[What the task asks] Without the pictures, copy the entries below word for word.

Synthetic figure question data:

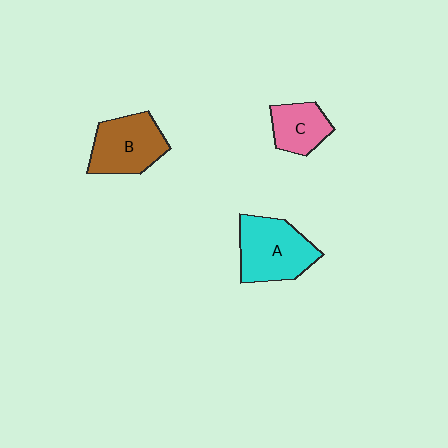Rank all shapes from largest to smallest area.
From largest to smallest: A (cyan), B (brown), C (pink).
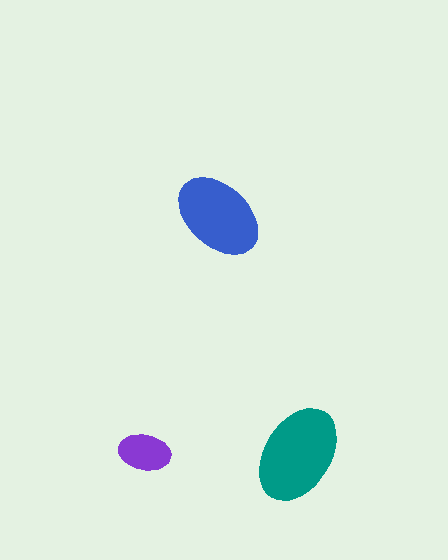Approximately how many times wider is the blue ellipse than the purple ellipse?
About 1.5 times wider.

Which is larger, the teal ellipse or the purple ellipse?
The teal one.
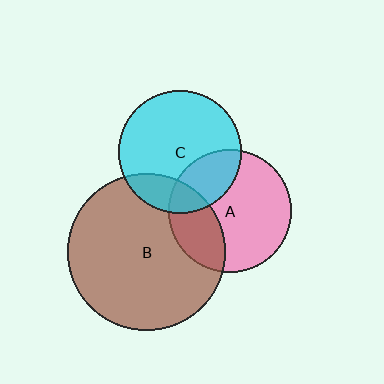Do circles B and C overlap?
Yes.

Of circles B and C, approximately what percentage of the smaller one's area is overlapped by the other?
Approximately 20%.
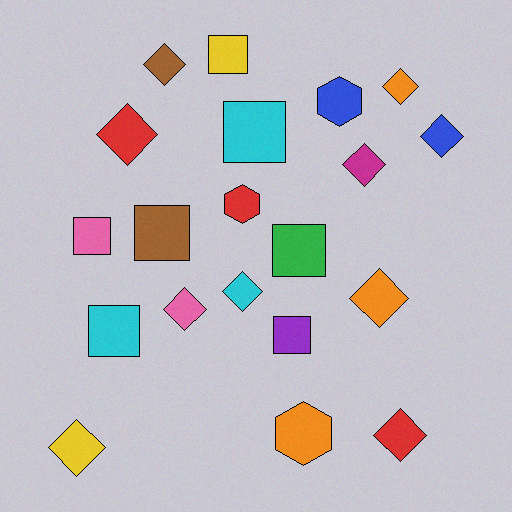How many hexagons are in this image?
There are 3 hexagons.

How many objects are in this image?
There are 20 objects.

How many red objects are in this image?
There are 3 red objects.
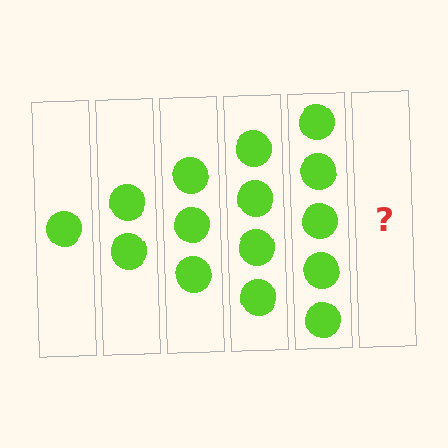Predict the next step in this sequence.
The next step is 6 circles.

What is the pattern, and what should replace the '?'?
The pattern is that each step adds one more circle. The '?' should be 6 circles.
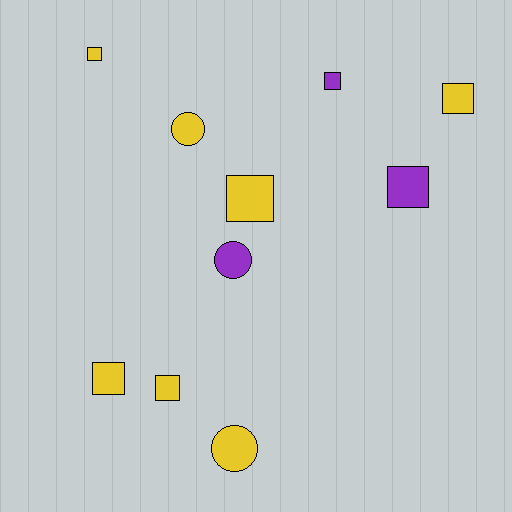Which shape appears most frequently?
Square, with 7 objects.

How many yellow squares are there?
There are 5 yellow squares.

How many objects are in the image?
There are 10 objects.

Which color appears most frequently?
Yellow, with 7 objects.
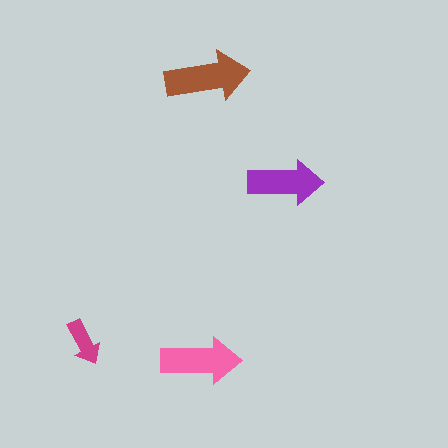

[Task response]
Rank all shapes from largest to smallest area.
From largest to smallest: A (cyan), B (brown), C (pink).
Approximately how many times wider is the blue ellipse than the purple ellipse?
About 1.5 times wider.

Which is larger, the teal ellipse or the purple ellipse?
The teal one.
Do circles B and C overlap?
Yes.

Of circles B and C, approximately what percentage of the smaller one's area is overlapped by the other?
Approximately 20%.
How many hexagons are in this image?
There are 3 hexagons.

How many objects are in this image?
There are 20 objects.

How many red objects are in this image?
There are 3 red objects.
Predict the next step in this sequence.
The next step is 6 circles.

What is the pattern, and what should replace the '?'?
The pattern is that each step adds one more circle. The '?' should be 6 circles.
Which shape appears most frequently?
Square, with 7 objects.

How many yellow squares are there?
There are 5 yellow squares.

How many objects are in the image?
There are 10 objects.

Which color appears most frequently?
Yellow, with 7 objects.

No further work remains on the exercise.